[Entries taken from a collection]

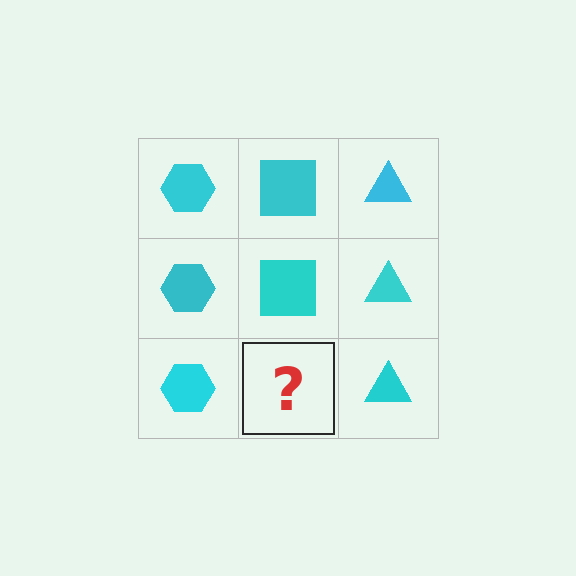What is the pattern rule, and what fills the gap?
The rule is that each column has a consistent shape. The gap should be filled with a cyan square.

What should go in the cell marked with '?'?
The missing cell should contain a cyan square.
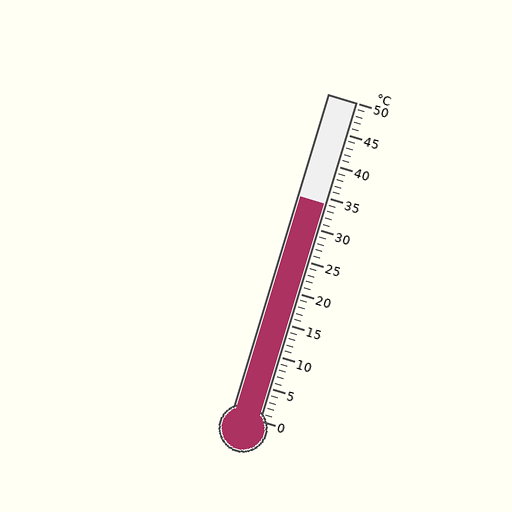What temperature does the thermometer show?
The thermometer shows approximately 34°C.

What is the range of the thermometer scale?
The thermometer scale ranges from 0°C to 50°C.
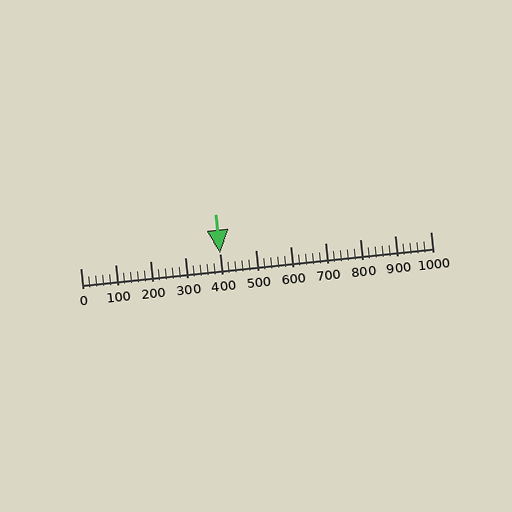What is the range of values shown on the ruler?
The ruler shows values from 0 to 1000.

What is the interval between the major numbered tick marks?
The major tick marks are spaced 100 units apart.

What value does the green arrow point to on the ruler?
The green arrow points to approximately 400.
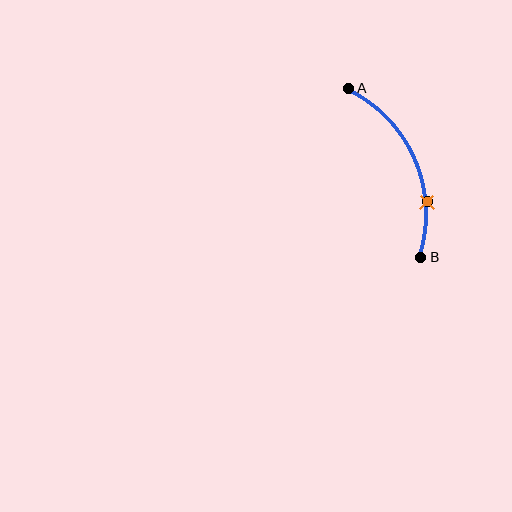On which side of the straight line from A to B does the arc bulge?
The arc bulges to the right of the straight line connecting A and B.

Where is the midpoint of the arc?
The arc midpoint is the point on the curve farthest from the straight line joining A and B. It sits to the right of that line.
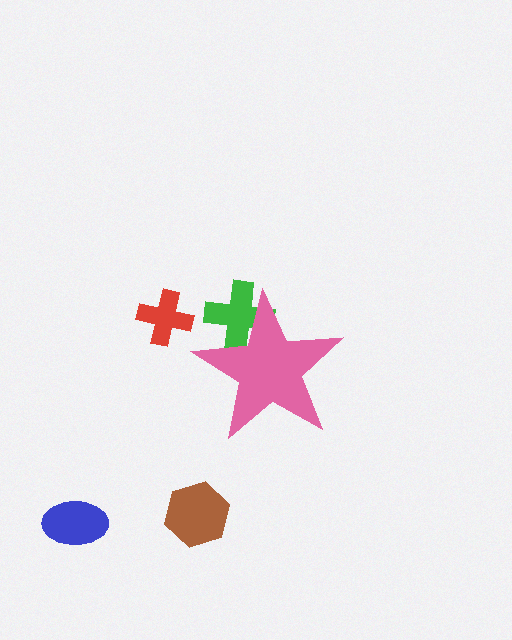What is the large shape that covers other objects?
A pink star.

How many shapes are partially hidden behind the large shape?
1 shape is partially hidden.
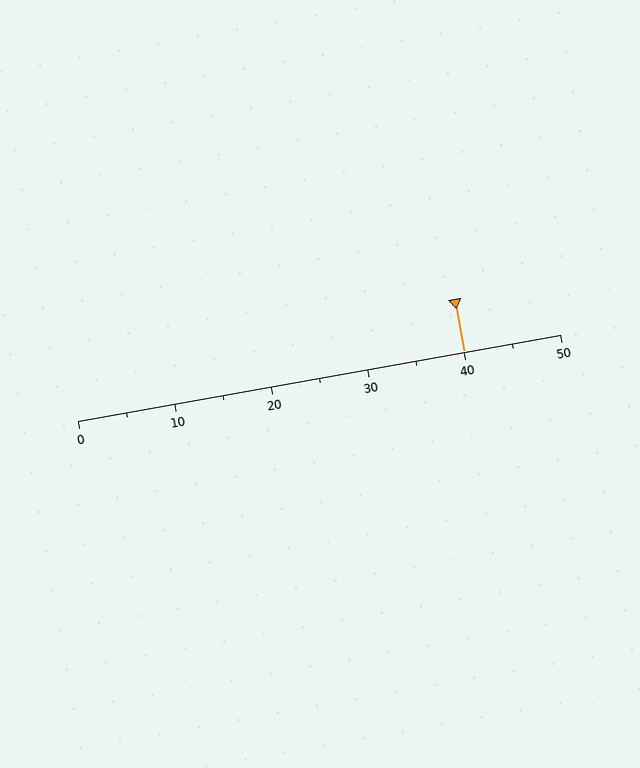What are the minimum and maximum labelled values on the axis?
The axis runs from 0 to 50.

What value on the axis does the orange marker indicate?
The marker indicates approximately 40.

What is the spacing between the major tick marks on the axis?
The major ticks are spaced 10 apart.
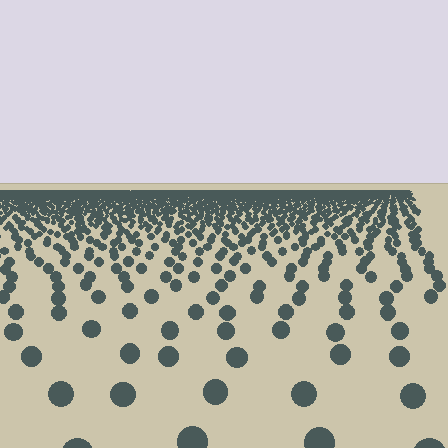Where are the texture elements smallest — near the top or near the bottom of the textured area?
Near the top.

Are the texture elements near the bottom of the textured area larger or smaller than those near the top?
Larger. Near the bottom, elements are closer to the viewer and appear at a bigger on-screen size.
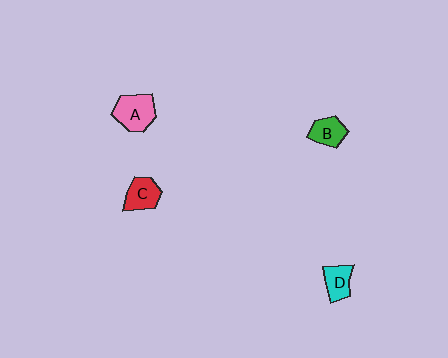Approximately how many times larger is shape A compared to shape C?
Approximately 1.3 times.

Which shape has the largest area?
Shape A (pink).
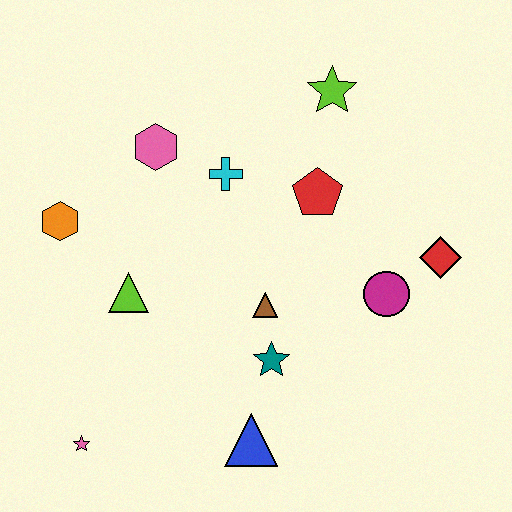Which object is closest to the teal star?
The brown triangle is closest to the teal star.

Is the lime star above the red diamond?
Yes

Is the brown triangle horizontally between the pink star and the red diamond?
Yes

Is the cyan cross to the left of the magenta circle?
Yes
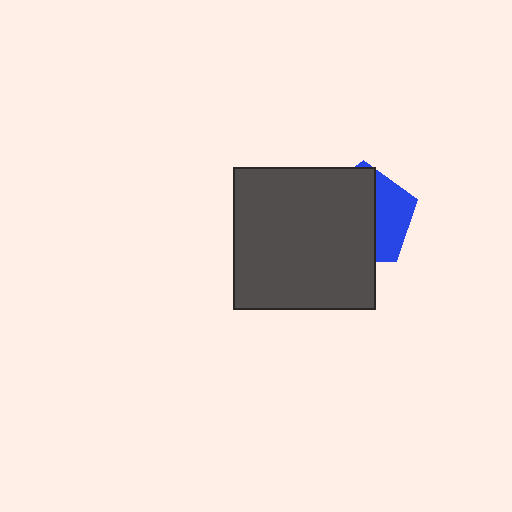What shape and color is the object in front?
The object in front is a dark gray square.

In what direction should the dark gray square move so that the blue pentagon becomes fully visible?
The dark gray square should move left. That is the shortest direction to clear the overlap and leave the blue pentagon fully visible.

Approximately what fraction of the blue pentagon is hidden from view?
Roughly 64% of the blue pentagon is hidden behind the dark gray square.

▶ Aim of the exercise: Pictures aside, set down the lines from the one containing "What value on" through the end of the records above, exactly and only those.

▶ Correct output:
What value on the axis does the orange marker indicate?
The marker indicates approximately 40.

What is the spacing between the major tick marks on the axis?
The major ticks are spaced 10 apart.
Where are the texture elements smallest — near the top or near the bottom of the textured area?
Near the top.

Are the texture elements near the bottom of the textured area larger or smaller than those near the top?
Larger. Near the bottom, elements are closer to the viewer and appear at a bigger on-screen size.
Approximately how many times larger is shape A compared to shape C?
Approximately 1.3 times.

Which shape has the largest area?
Shape A (pink).
Which object is closest to the teal star?
The brown triangle is closest to the teal star.

Is the lime star above the red diamond?
Yes

Is the brown triangle horizontally between the pink star and the red diamond?
Yes

Is the cyan cross to the left of the magenta circle?
Yes
What shape and color is the object in front?
The object in front is a dark gray square.

In what direction should the dark gray square move so that the blue pentagon becomes fully visible?
The dark gray square should move left. That is the shortest direction to clear the overlap and leave the blue pentagon fully visible.

Approximately what fraction of the blue pentagon is hidden from view?
Roughly 64% of the blue pentagon is hidden behind the dark gray square.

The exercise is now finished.